Synthetic geometry question rows:

++++++

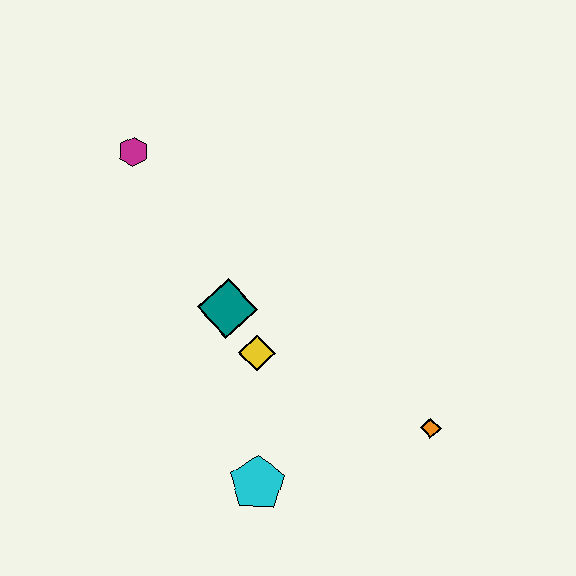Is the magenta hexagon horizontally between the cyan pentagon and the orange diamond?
No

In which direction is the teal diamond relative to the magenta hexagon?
The teal diamond is below the magenta hexagon.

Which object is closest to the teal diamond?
The yellow diamond is closest to the teal diamond.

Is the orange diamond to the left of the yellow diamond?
No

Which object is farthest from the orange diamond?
The magenta hexagon is farthest from the orange diamond.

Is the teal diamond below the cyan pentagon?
No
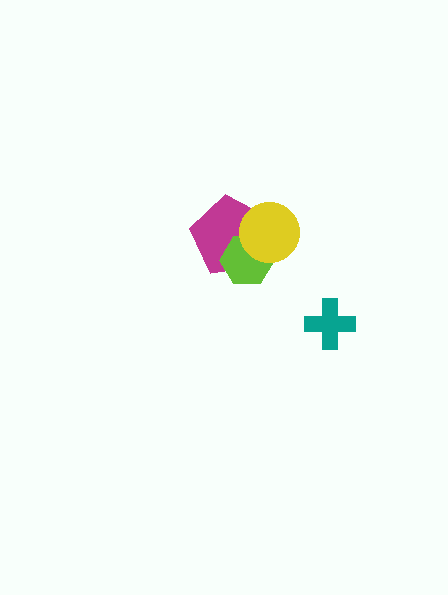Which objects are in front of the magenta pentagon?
2 objects cover part of the magenta pentagon: the lime hexagon and the yellow circle.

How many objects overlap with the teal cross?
0 objects overlap with the teal cross.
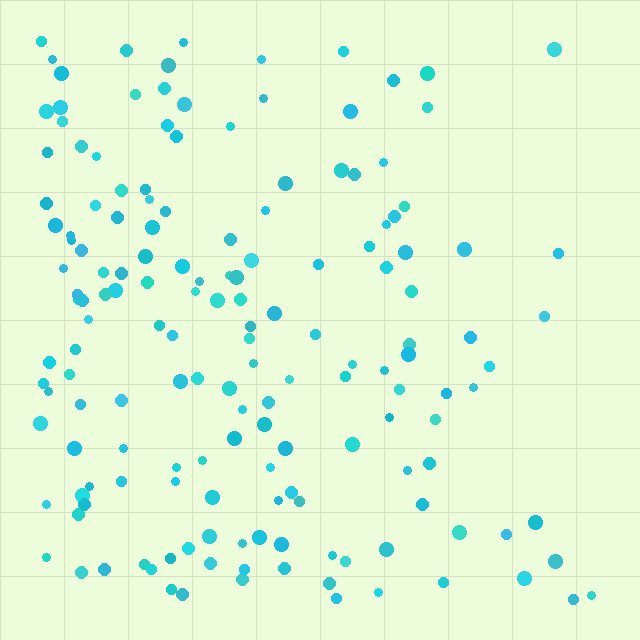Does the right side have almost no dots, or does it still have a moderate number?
Still a moderate number, just noticeably fewer than the left.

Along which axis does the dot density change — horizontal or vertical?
Horizontal.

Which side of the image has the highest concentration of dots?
The left.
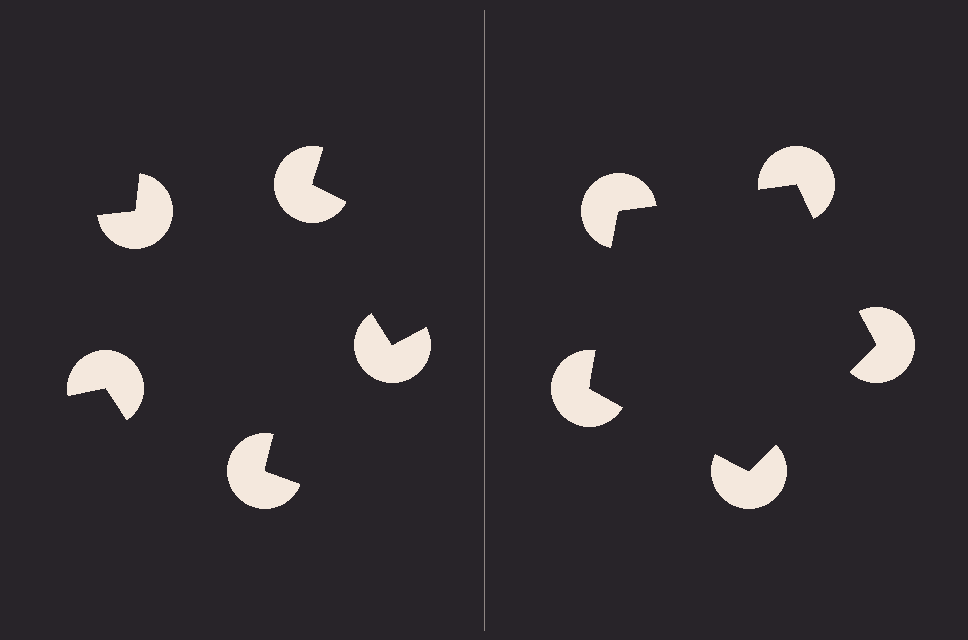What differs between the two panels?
The pac-man discs are positioned identically on both sides; only the wedge orientations differ. On the right they align to a pentagon; on the left they are misaligned.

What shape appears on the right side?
An illusory pentagon.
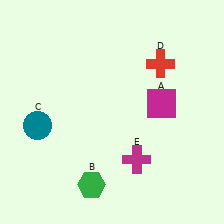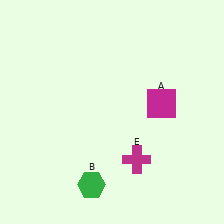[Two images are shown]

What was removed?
The red cross (D), the teal circle (C) were removed in Image 2.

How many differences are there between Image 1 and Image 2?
There are 2 differences between the two images.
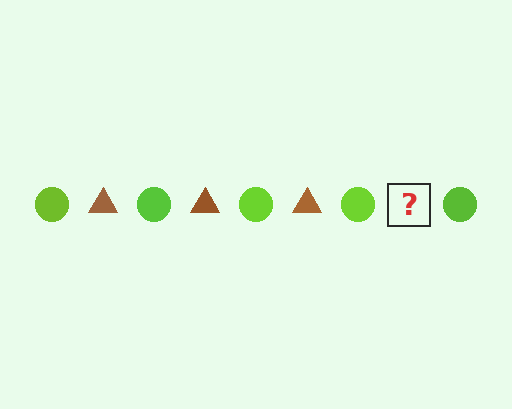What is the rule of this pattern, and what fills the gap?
The rule is that the pattern alternates between lime circle and brown triangle. The gap should be filled with a brown triangle.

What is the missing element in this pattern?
The missing element is a brown triangle.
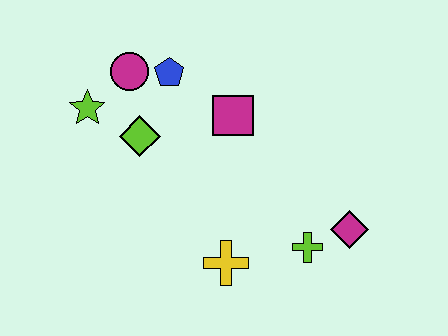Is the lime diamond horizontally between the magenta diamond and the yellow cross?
No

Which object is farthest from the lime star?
The magenta diamond is farthest from the lime star.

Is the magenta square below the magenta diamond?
No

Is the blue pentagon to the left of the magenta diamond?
Yes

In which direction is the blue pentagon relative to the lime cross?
The blue pentagon is above the lime cross.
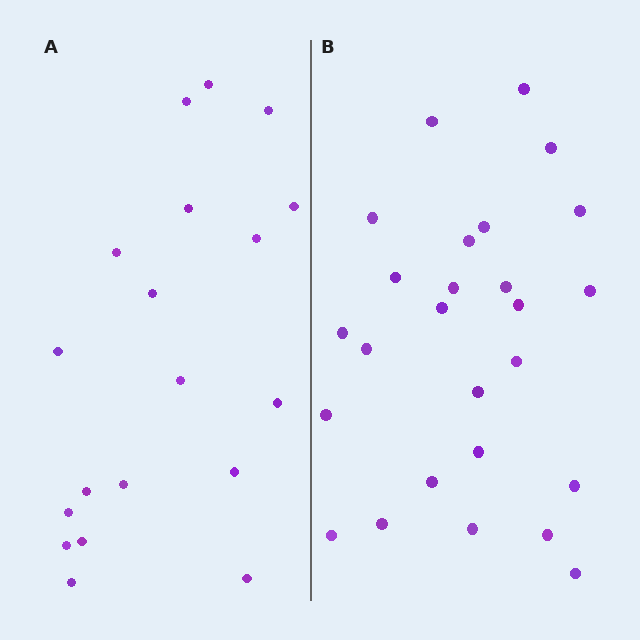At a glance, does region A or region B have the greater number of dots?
Region B (the right region) has more dots.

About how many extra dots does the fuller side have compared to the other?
Region B has roughly 8 or so more dots than region A.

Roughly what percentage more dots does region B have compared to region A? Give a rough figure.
About 35% more.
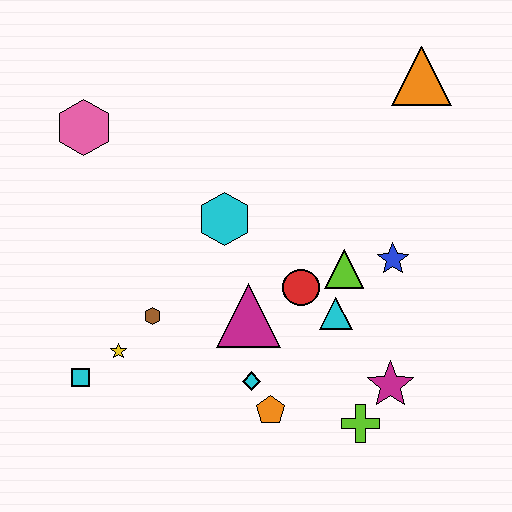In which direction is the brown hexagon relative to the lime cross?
The brown hexagon is to the left of the lime cross.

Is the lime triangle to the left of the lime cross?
Yes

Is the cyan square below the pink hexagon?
Yes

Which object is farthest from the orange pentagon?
The orange triangle is farthest from the orange pentagon.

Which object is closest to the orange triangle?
The blue star is closest to the orange triangle.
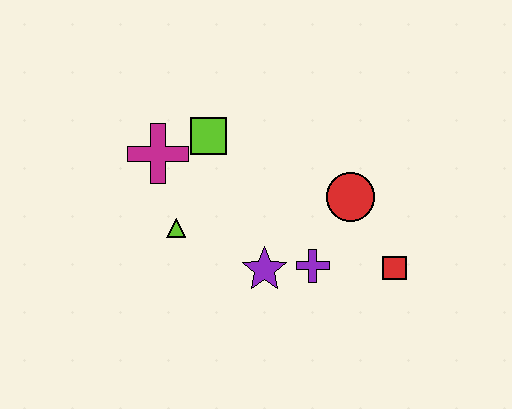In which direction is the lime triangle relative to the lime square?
The lime triangle is below the lime square.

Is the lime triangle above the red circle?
No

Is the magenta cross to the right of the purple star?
No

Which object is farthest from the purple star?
The magenta cross is farthest from the purple star.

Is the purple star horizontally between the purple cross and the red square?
No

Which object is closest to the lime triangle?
The magenta cross is closest to the lime triangle.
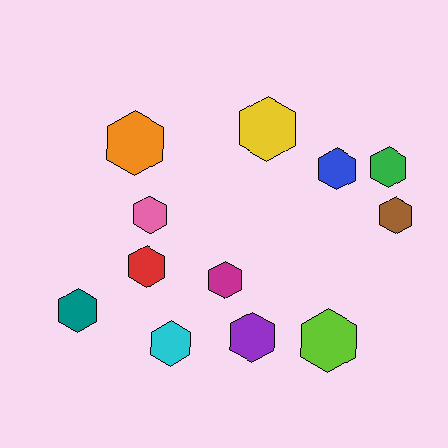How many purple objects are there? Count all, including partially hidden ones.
There is 1 purple object.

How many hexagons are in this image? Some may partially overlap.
There are 12 hexagons.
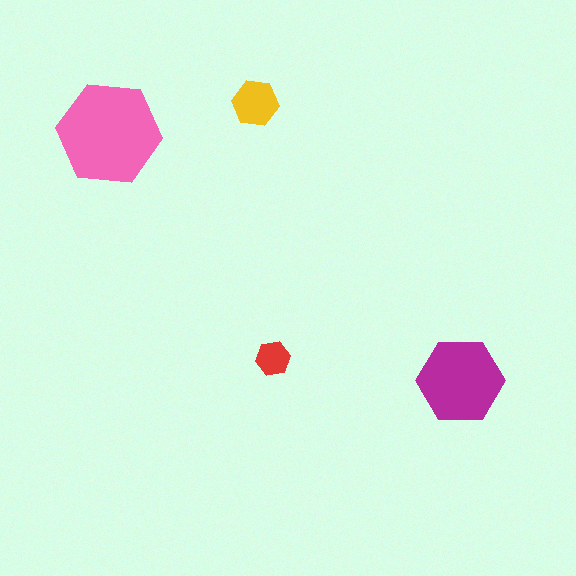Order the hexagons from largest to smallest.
the pink one, the magenta one, the yellow one, the red one.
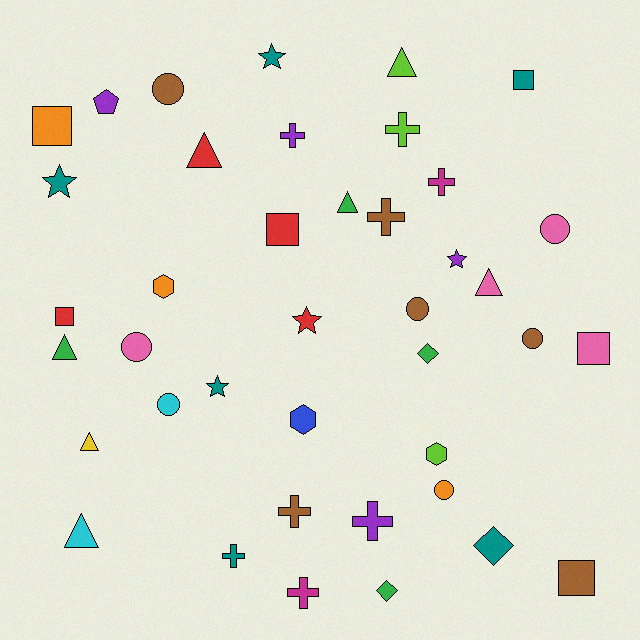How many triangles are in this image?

++++++

# Your goal
Every line of text is to be repeated exactly; pictures are left out.

# Exercise answer
Is the magenta hexagon horizontally between the cyan pentagon and the orange diamond?
No

In which direction is the teal diamond relative to the magenta hexagon?
The teal diamond is below the magenta hexagon.

Which object is closest to the teal diamond?
The yellow diamond is closest to the teal diamond.

Is the orange diamond to the left of the yellow diamond?
No

Which object is farthest from the orange diamond?
The magenta hexagon is farthest from the orange diamond.

Is the teal diamond below the cyan pentagon?
No
Which objects are in front of the magenta pentagon?
2 objects cover part of the magenta pentagon: the lime hexagon and the yellow circle.

How many objects overlap with the teal cross?
0 objects overlap with the teal cross.
Does the right side have almost no dots, or does it still have a moderate number?
Still a moderate number, just noticeably fewer than the left.

Along which axis does the dot density change — horizontal or vertical?
Horizontal.

Which side of the image has the highest concentration of dots?
The left.
What differs between the two panels?
The pac-man discs are positioned identically on both sides; only the wedge orientations differ. On the right they align to a pentagon; on the left they are misaligned.

What shape appears on the right side?
An illusory pentagon.
[Two images are shown]

What was removed?
The red cross (D), the teal circle (C) were removed in Image 2.

How many differences are there between Image 1 and Image 2?
There are 2 differences between the two images.
What is the rule of this pattern, and what fills the gap?
The rule is that the pattern alternates between lime circle and brown triangle. The gap should be filled with a brown triangle.

What is the missing element in this pattern?
The missing element is a brown triangle.
Is the lime diamond horizontally between the magenta diamond and the yellow cross?
No

Which object is farthest from the lime star?
The magenta diamond is farthest from the lime star.

Is the magenta square below the magenta diamond?
No

Is the blue pentagon to the left of the magenta diamond?
Yes

In which direction is the blue pentagon relative to the lime cross?
The blue pentagon is above the lime cross.
At a glance, does region A or region B have the greater number of dots?
Region B (the right region) has more dots.

About how many extra dots does the fuller side have compared to the other?
Region B has roughly 8 or so more dots than region A.

Roughly what percentage more dots does region B have compared to region A? Give a rough figure.
About 35% more.
In which direction is the brown hexagon relative to the lime cross?
The brown hexagon is to the left of the lime cross.

Is the lime triangle to the left of the lime cross?
Yes

Is the cyan square below the pink hexagon?
Yes

Which object is farthest from the orange pentagon?
The orange triangle is farthest from the orange pentagon.

Which object is closest to the orange triangle?
The blue star is closest to the orange triangle.
In which direction is the lime triangle relative to the lime square?
The lime triangle is below the lime square.

Is the lime triangle above the red circle?
No

Is the magenta cross to the right of the purple star?
No

Which object is farthest from the purple star?
The magenta cross is farthest from the purple star.

Is the purple star horizontally between the purple cross and the red square?
No

Which object is closest to the lime triangle?
The magenta cross is closest to the lime triangle.
How many purple objects are there? Count all, including partially hidden ones.
There is 1 purple object.

How many hexagons are in this image? Some may partially overlap.
There are 12 hexagons.
Order the hexagons from largest to smallest.
the pink one, the magenta one, the yellow one, the red one.
How many triangles are in this image?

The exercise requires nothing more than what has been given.